▸ **ROWS**
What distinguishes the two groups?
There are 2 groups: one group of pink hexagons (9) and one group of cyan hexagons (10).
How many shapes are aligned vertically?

==

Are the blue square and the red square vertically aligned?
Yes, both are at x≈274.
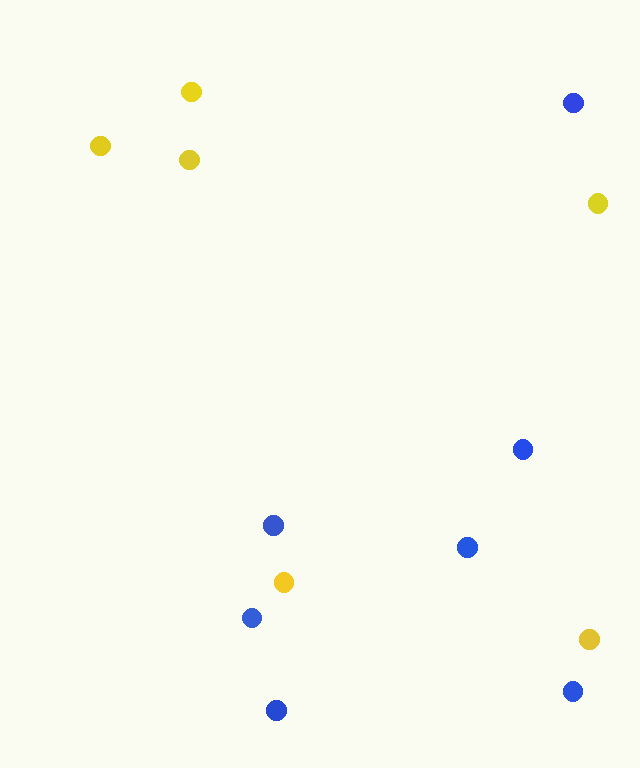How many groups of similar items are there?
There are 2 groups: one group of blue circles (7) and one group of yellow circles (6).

▸ **BRIEF**
All lines above from the one containing "What distinguishes the two groups?" to the one containing "How many shapes are aligned vertically?" must be repeated exactly, both lines included, and no others.

▸ **SOLUTION BELOW**
What distinguishes the two groups?
There are 2 groups: one group of pink hexagons (9) and one group of cyan hexagons (10).
How many shapes are aligned vertically?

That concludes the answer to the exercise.